BRIEF: Write out each line exactly as it stands, please.

DATA TO PROCESS:
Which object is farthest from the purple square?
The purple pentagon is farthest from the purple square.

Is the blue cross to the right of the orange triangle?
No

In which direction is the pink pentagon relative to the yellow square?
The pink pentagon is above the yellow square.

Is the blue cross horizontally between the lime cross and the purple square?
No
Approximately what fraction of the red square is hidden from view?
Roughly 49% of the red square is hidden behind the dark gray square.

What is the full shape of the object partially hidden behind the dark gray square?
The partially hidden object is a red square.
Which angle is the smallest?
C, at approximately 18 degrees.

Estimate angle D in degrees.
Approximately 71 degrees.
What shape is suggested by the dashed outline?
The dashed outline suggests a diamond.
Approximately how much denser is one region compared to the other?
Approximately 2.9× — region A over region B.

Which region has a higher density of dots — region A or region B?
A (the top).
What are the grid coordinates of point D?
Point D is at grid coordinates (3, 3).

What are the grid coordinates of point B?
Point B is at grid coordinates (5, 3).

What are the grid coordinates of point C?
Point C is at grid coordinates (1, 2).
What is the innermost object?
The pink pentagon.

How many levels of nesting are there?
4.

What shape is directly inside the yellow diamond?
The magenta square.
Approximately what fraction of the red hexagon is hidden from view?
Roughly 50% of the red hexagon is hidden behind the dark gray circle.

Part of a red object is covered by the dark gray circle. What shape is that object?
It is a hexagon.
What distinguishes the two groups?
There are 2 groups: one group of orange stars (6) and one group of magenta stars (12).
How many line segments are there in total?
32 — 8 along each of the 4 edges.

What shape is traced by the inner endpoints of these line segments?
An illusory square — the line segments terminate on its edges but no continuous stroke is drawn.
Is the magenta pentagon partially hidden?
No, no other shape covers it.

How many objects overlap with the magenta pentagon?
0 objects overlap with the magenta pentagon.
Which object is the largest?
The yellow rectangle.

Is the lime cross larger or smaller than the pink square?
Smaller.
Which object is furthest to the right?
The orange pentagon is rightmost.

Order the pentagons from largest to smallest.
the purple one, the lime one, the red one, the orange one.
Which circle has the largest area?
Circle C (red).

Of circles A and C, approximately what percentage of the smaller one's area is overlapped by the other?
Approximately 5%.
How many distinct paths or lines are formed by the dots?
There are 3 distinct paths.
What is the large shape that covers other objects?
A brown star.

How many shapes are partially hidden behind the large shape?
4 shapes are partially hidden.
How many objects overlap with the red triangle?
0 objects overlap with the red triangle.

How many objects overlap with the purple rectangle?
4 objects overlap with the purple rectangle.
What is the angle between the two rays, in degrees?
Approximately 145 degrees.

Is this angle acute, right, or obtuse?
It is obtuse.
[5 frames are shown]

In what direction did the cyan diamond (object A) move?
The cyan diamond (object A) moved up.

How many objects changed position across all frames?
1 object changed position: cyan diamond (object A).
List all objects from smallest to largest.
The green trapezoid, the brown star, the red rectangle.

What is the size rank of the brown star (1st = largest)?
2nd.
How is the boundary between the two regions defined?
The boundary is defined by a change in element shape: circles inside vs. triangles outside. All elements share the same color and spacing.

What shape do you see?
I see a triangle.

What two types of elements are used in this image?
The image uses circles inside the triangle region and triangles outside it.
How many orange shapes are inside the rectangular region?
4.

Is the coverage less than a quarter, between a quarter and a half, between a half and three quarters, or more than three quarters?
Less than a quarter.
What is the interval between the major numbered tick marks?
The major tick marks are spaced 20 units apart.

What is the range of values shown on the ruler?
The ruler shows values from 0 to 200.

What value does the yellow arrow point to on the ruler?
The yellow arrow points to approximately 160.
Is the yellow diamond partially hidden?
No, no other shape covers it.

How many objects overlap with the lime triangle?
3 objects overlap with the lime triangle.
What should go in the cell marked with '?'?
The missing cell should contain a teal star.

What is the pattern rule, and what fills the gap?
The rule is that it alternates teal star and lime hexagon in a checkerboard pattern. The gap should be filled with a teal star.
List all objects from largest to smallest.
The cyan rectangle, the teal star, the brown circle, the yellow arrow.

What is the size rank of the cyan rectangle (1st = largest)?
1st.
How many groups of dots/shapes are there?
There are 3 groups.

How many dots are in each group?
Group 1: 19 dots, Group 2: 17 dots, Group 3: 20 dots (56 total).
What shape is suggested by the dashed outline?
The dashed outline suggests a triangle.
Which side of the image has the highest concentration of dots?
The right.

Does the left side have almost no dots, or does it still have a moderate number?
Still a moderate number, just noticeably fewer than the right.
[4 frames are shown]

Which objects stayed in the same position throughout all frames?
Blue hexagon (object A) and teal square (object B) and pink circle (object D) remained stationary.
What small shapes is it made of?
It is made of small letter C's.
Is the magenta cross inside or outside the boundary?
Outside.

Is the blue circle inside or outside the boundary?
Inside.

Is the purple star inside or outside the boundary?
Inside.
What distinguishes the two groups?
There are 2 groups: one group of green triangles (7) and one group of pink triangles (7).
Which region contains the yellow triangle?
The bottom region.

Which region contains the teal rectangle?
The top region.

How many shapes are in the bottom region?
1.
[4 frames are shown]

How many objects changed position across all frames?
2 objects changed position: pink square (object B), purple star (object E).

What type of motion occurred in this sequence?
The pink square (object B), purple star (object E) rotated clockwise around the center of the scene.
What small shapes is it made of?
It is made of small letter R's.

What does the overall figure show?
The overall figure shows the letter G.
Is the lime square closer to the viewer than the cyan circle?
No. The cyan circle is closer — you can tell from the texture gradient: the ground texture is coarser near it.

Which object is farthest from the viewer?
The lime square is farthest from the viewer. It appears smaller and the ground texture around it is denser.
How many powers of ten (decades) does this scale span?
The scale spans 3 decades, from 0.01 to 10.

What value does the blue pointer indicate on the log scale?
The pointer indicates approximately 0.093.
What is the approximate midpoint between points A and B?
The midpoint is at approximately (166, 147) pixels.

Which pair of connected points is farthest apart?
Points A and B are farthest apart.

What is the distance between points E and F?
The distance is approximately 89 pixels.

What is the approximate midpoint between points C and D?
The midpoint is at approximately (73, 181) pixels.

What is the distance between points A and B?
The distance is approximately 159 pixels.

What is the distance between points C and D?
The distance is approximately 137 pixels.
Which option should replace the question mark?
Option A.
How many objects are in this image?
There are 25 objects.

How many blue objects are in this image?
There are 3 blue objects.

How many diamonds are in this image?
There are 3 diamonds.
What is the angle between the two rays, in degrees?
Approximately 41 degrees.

EXERCISE SOLUTION:
Which object is farthest from the purple square?
The purple pentagon is farthest from the purple square.

Is the blue cross to the right of the orange triangle?
No

In which direction is the pink pentagon relative to the yellow square?
The pink pentagon is above the yellow square.

Is the blue cross horizontally between the lime cross and the purple square?
No
Approximately what fraction of the red square is hidden from view?
Roughly 49% of the red square is hidden behind the dark gray square.

What is the full shape of the object partially hidden behind the dark gray square?
The partially hidden object is a red square.
Which angle is the smallest?
C, at approximately 18 degrees.

Estimate angle D in degrees.
Approximately 71 degrees.
What shape is suggested by the dashed outline?
The dashed outline suggests a diamond.
Approximately how much denser is one region compared to the other?
Approximately 2.9× — region A over region B.

Which region has a higher density of dots — region A or region B?
A (the top).
What are the grid coordinates of point D?
Point D is at grid coordinates (3, 3).

What are the grid coordinates of point B?
Point B is at grid coordinates (5, 3).

What are the grid coordinates of point C?
Point C is at grid coordinates (1, 2).
What is the innermost object?
The pink pentagon.

How many levels of nesting are there?
4.

What shape is directly inside the yellow diamond?
The magenta square.
Approximately what fraction of the red hexagon is hidden from view?
Roughly 50% of the red hexagon is hidden behind the dark gray circle.

Part of a red object is covered by the dark gray circle. What shape is that object?
It is a hexagon.
What distinguishes the two groups?
There are 2 groups: one group of orange stars (6) and one group of magenta stars (12).
How many line segments are there in total?
32 — 8 along each of the 4 edges.

What shape is traced by the inner endpoints of these line segments?
An illusory square — the line segments terminate on its edges but no continuous stroke is drawn.
Is the magenta pentagon partially hidden?
No, no other shape covers it.

How many objects overlap with the magenta pentagon?
0 objects overlap with the magenta pentagon.
Which object is the largest?
The yellow rectangle.

Is the lime cross larger or smaller than the pink square?
Smaller.
Which object is furthest to the right?
The orange pentagon is rightmost.

Order the pentagons from largest to smallest.
the purple one, the lime one, the red one, the orange one.
Which circle has the largest area?
Circle C (red).

Of circles A and C, approximately what percentage of the smaller one's area is overlapped by the other?
Approximately 5%.
How many distinct paths or lines are formed by the dots?
There are 3 distinct paths.
What is the large shape that covers other objects?
A brown star.

How many shapes are partially hidden behind the large shape?
4 shapes are partially hidden.
How many objects overlap with the red triangle?
0 objects overlap with the red triangle.

How many objects overlap with the purple rectangle?
4 objects overlap with the purple rectangle.
What is the angle between the two rays, in degrees?
Approximately 145 degrees.

Is this angle acute, right, or obtuse?
It is obtuse.
[5 frames are shown]

In what direction did the cyan diamond (object A) move?
The cyan diamond (object A) moved up.

How many objects changed position across all frames?
1 object changed position: cyan diamond (object A).
List all objects from smallest to largest.
The green trapezoid, the brown star, the red rectangle.

What is the size rank of the brown star (1st = largest)?
2nd.
How is the boundary between the two regions defined?
The boundary is defined by a change in element shape: circles inside vs. triangles outside. All elements share the same color and spacing.

What shape do you see?
I see a triangle.

What two types of elements are used in this image?
The image uses circles inside the triangle region and triangles outside it.
How many orange shapes are inside the rectangular region?
4.

Is the coverage less than a quarter, between a quarter and a half, between a half and three quarters, or more than three quarters?
Less than a quarter.
What is the interval between the major numbered tick marks?
The major tick marks are spaced 20 units apart.

What is the range of values shown on the ruler?
The ruler shows values from 0 to 200.

What value does the yellow arrow point to on the ruler?
The yellow arrow points to approximately 160.
Is the yellow diamond partially hidden?
No, no other shape covers it.

How many objects overlap with the lime triangle?
3 objects overlap with the lime triangle.
What should go in the cell marked with '?'?
The missing cell should contain a teal star.

What is the pattern rule, and what fills the gap?
The rule is that it alternates teal star and lime hexagon in a checkerboard pattern. The gap should be filled with a teal star.
List all objects from largest to smallest.
The cyan rectangle, the teal star, the brown circle, the yellow arrow.

What is the size rank of the cyan rectangle (1st = largest)?
1st.
How many groups of dots/shapes are there?
There are 3 groups.

How many dots are in each group?
Group 1: 19 dots, Group 2: 17 dots, Group 3: 20 dots (56 total).
What shape is suggested by the dashed outline?
The dashed outline suggests a triangle.
Which side of the image has the highest concentration of dots?
The right.

Does the left side have almost no dots, or does it still have a moderate number?
Still a moderate number, just noticeably fewer than the right.
[4 frames are shown]

Which objects stayed in the same position throughout all frames?
Blue hexagon (object A) and teal square (object B) and pink circle (object D) remained stationary.
What small shapes is it made of?
It is made of small letter C's.
Is the magenta cross inside or outside the boundary?
Outside.

Is the blue circle inside or outside the boundary?
Inside.

Is the purple star inside or outside the boundary?
Inside.
What distinguishes the two groups?
There are 2 groups: one group of green triangles (7) and one group of pink triangles (7).
Which region contains the yellow triangle?
The bottom region.

Which region contains the teal rectangle?
The top region.

How many shapes are in the bottom region?
1.
[4 frames are shown]

How many objects changed position across all frames?
2 objects changed position: pink square (object B), purple star (object E).

What type of motion occurred in this sequence?
The pink square (object B), purple star (object E) rotated clockwise around the center of the scene.
What small shapes is it made of?
It is made of small letter R's.

What does the overall figure show?
The overall figure shows the letter G.
Is the lime square closer to the viewer than the cyan circle?
No. The cyan circle is closer — you can tell from the texture gradient: the ground texture is coarser near it.

Which object is farthest from the viewer?
The lime square is farthest from the viewer. It appears smaller and the ground texture around it is denser.
How many powers of ten (decades) does this scale span?
The scale spans 3 decades, from 0.01 to 10.

What value does the blue pointer indicate on the log scale?
The pointer indicates approximately 0.093.
What is the approximate midpoint between points A and B?
The midpoint is at approximately (166, 147) pixels.

Which pair of connected points is farthest apart?
Points A and B are farthest apart.

What is the distance between points E and F?
The distance is approximately 89 pixels.

What is the approximate midpoint between points C and D?
The midpoint is at approximately (73, 181) pixels.

What is the distance between points A and B?
The distance is approximately 159 pixels.

What is the distance between points C and D?
The distance is approximately 137 pixels.
Which option should replace the question mark?
Option A.
How many objects are in this image?
There are 25 objects.

How many blue objects are in this image?
There are 3 blue objects.

How many diamonds are in this image?
There are 3 diamonds.
What is the angle between the two rays, in degrees?
Approximately 41 degrees.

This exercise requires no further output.